#### Exercise:
Faithfully return all lines, omitting every embedded picture.

(Entries on shapes shown in images)
☆ ☆ ☆ ☆ ☆

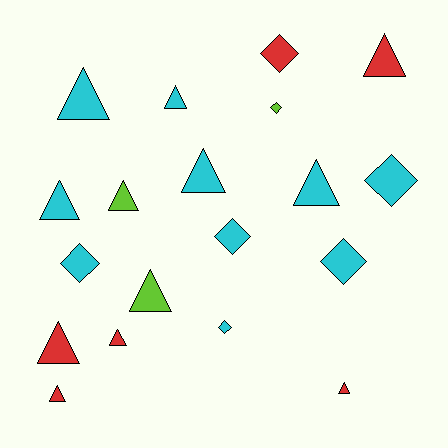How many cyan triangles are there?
There are 5 cyan triangles.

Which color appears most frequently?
Cyan, with 10 objects.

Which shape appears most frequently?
Triangle, with 12 objects.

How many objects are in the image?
There are 19 objects.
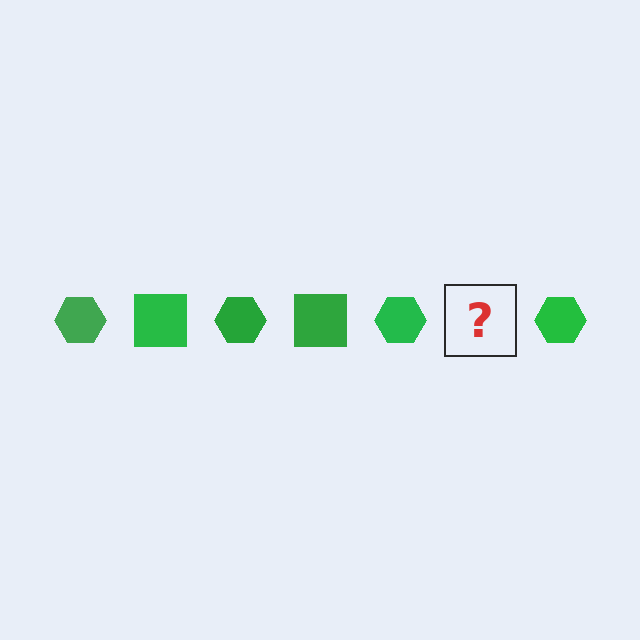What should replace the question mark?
The question mark should be replaced with a green square.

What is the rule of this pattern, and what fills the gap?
The rule is that the pattern cycles through hexagon, square shapes in green. The gap should be filled with a green square.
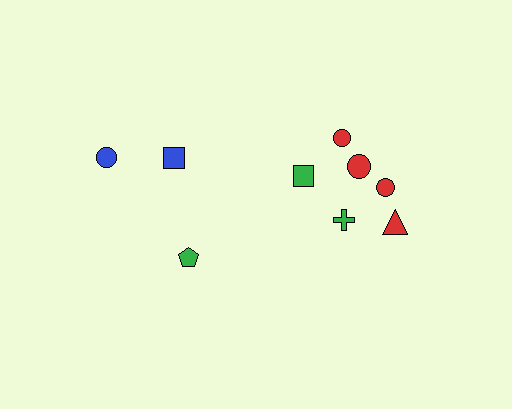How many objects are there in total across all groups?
There are 9 objects.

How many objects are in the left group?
There are 3 objects.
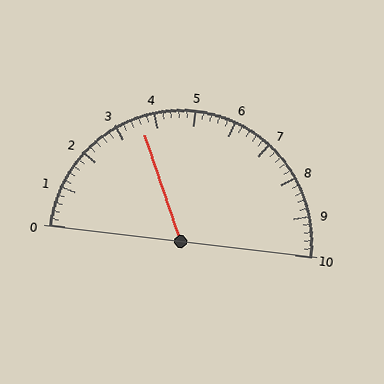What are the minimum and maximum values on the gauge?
The gauge ranges from 0 to 10.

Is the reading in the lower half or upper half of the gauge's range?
The reading is in the lower half of the range (0 to 10).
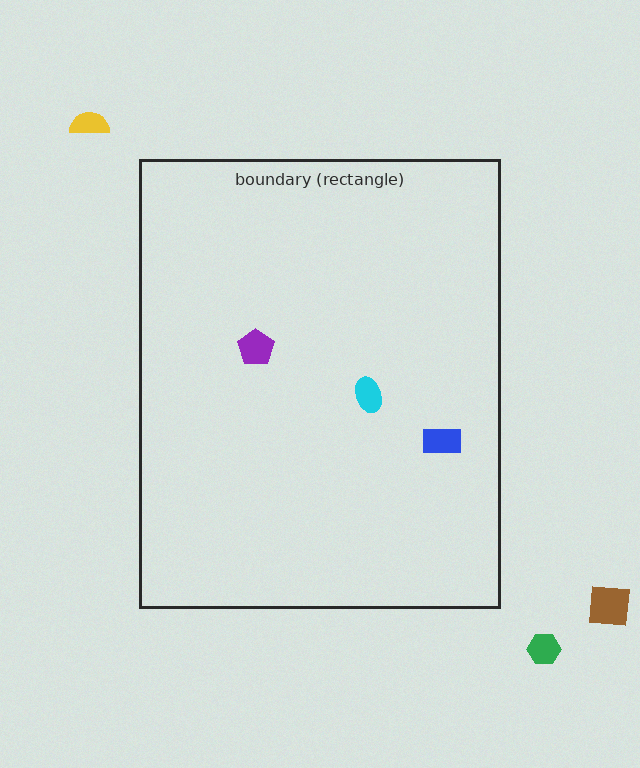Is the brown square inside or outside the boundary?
Outside.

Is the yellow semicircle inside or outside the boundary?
Outside.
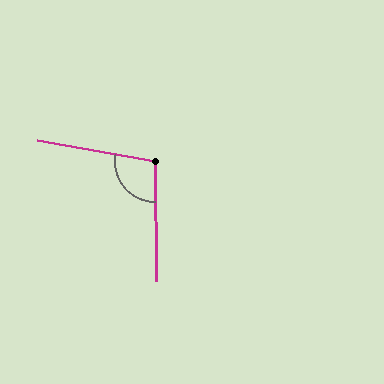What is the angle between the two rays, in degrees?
Approximately 101 degrees.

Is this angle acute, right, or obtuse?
It is obtuse.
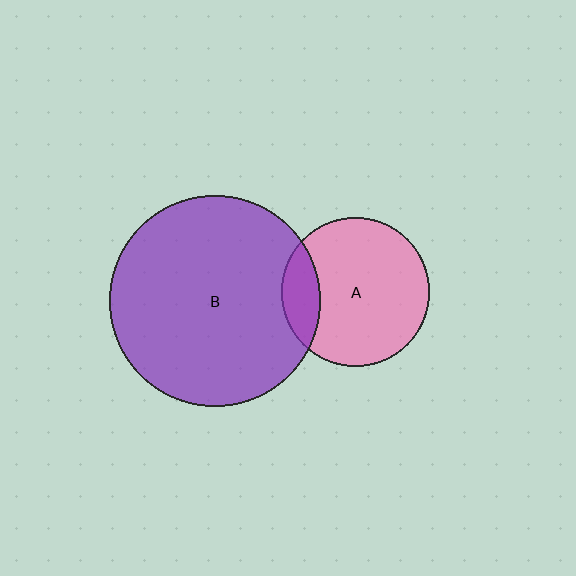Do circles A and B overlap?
Yes.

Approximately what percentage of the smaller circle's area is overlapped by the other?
Approximately 15%.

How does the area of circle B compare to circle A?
Approximately 2.0 times.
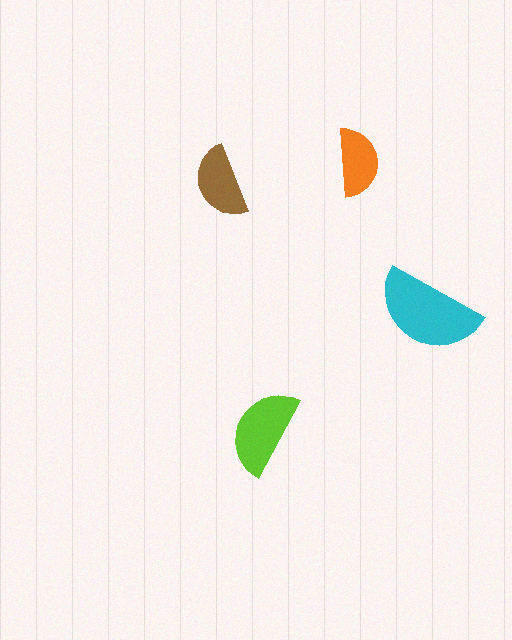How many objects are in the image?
There are 4 objects in the image.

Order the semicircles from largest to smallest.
the cyan one, the lime one, the brown one, the orange one.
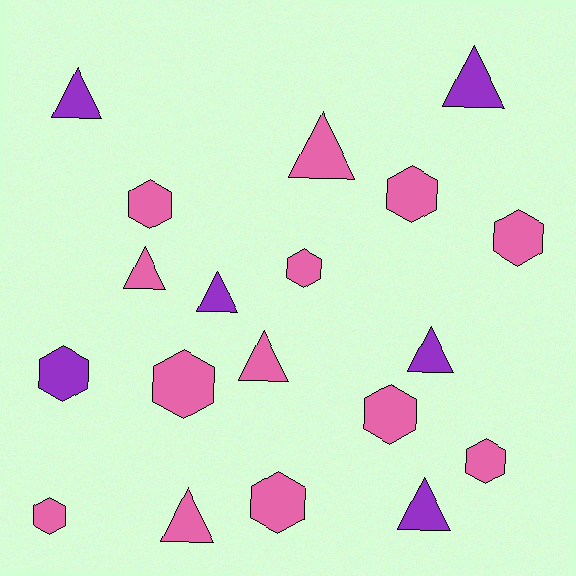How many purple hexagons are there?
There is 1 purple hexagon.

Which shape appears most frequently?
Hexagon, with 10 objects.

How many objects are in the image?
There are 19 objects.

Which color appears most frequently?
Pink, with 13 objects.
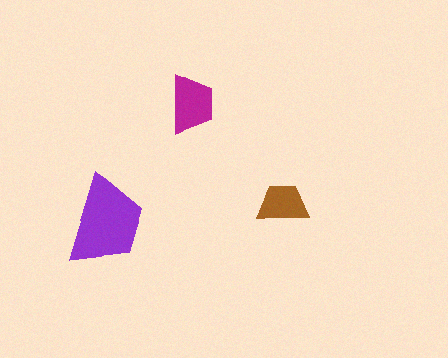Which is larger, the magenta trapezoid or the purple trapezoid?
The purple one.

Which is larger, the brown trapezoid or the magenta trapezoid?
The magenta one.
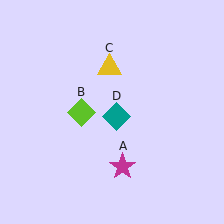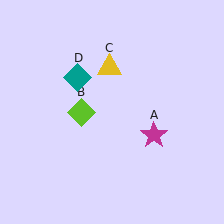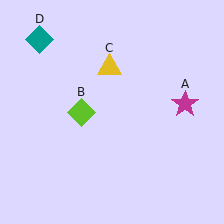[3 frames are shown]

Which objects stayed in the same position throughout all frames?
Lime diamond (object B) and yellow triangle (object C) remained stationary.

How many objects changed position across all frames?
2 objects changed position: magenta star (object A), teal diamond (object D).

☆ ☆ ☆ ☆ ☆

#### Answer to the problem:
How many cyan triangles are there?
There are 5 cyan triangles.

Which color appears most frequently?
Cyan, with 10 objects.

Which shape appears most frequently?
Triangle, with 12 objects.

How many objects are in the image?
There are 19 objects.
What should replace the question mark?
The question mark should be replaced with a green square.

What is the rule of this pattern, and what fills the gap?
The rule is that the pattern cycles through hexagon, square shapes in green. The gap should be filled with a green square.
How many objects are there in total across all groups?
There are 9 objects.

How many objects are in the left group?
There are 3 objects.
What are the minimum and maximum values on the gauge?
The gauge ranges from 0 to 10.

Is the reading in the lower half or upper half of the gauge's range?
The reading is in the lower half of the range (0 to 10).
Is the brown square inside or outside the boundary?
Outside.

Is the yellow semicircle inside or outside the boundary?
Outside.
What is the angle between the two rays, in degrees?
Approximately 101 degrees.

Is this angle acute, right, or obtuse?
It is obtuse.
Do circles A and B overlap?
Yes.

Approximately what percentage of the smaller circle's area is overlapped by the other?
Approximately 15%.

How does the area of circle B compare to circle A?
Approximately 2.0 times.
How many objects are in the image?
There are 4 objects in the image.

Order the semicircles from largest to smallest.
the cyan one, the lime one, the brown one, the orange one.
How many purple hexagons are there?
There is 1 purple hexagon.

Which shape appears most frequently?
Hexagon, with 10 objects.

How many objects are in the image?
There are 19 objects.

Which color appears most frequently?
Pink, with 13 objects.
Which is larger, the magenta trapezoid or the purple trapezoid?
The purple one.

Which is larger, the brown trapezoid or the magenta trapezoid?
The magenta one.
[3 frames are shown]

Which objects stayed in the same position throughout all frames?
Lime diamond (object B) and yellow triangle (object C) remained stationary.

How many objects changed position across all frames?
2 objects changed position: magenta star (object A), teal diamond (object D).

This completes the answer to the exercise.